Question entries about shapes
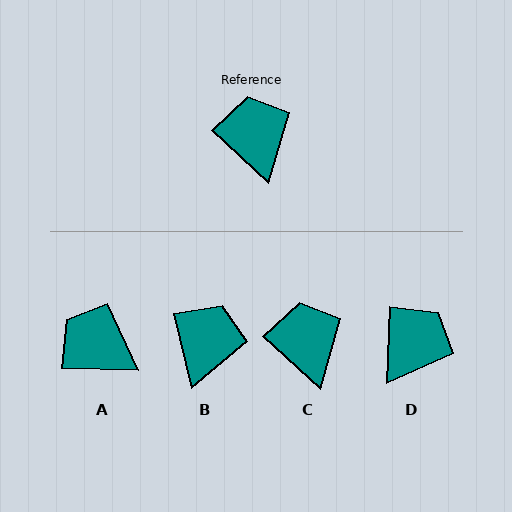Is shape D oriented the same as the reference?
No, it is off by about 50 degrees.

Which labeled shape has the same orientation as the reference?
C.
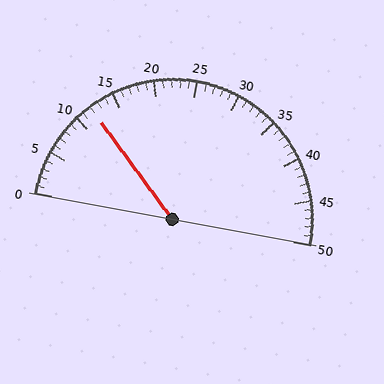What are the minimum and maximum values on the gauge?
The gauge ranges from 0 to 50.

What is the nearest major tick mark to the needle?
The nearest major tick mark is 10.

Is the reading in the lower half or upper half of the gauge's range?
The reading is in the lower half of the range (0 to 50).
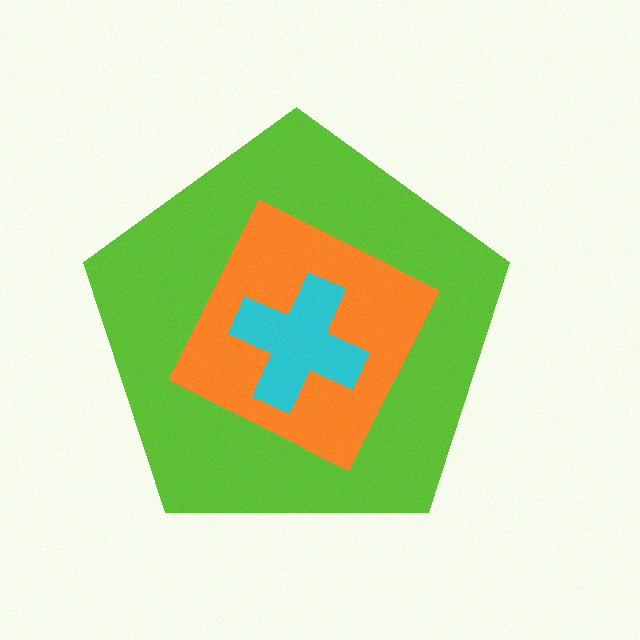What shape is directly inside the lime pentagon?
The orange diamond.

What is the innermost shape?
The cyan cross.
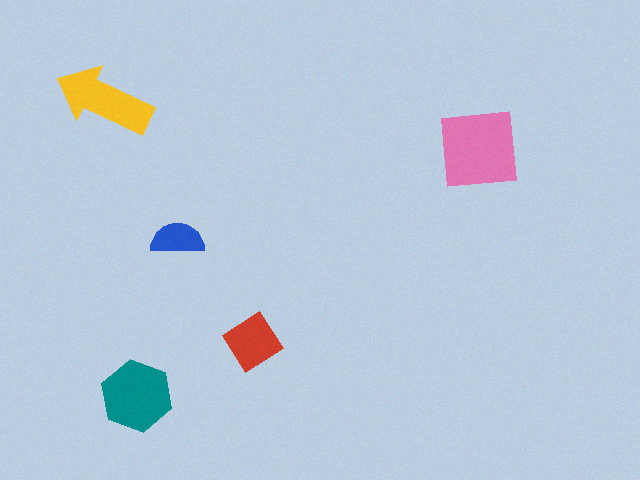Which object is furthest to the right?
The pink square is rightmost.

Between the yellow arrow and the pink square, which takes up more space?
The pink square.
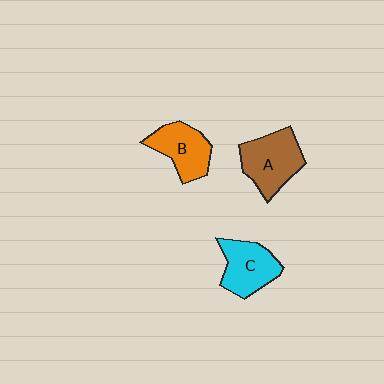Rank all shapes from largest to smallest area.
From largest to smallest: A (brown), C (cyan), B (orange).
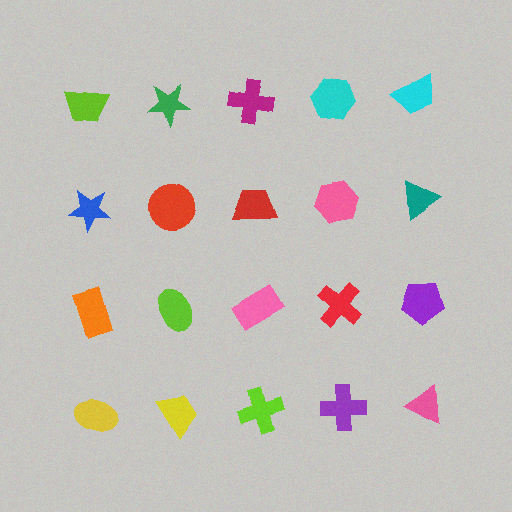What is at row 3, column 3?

• [PROBLEM REQUIREMENTS]
Using the material above, set down every line exactly, but skip the pictures.

• [OUTPUT OF THE TASK]
Is shape D oriented the same as the reference?
No, it is off by about 50 degrees.

Which labeled shape has the same orientation as the reference?
C.
What are the minimum and maximum values on the gauge?
The gauge ranges from 0 to 50.

What is the nearest major tick mark to the needle?
The nearest major tick mark is 10.

Is the reading in the lower half or upper half of the gauge's range?
The reading is in the lower half of the range (0 to 50).
What shape is directly inside the lime pentagon?
The orange diamond.

What is the innermost shape?
The cyan cross.
Which object is furthest to the right?
The pink square is rightmost.

Between the yellow arrow and the pink square, which takes up more space?
The pink square.
Rank all shapes from largest to smallest area.
From largest to smallest: A (brown), C (cyan), B (orange).
What is at row 3, column 3?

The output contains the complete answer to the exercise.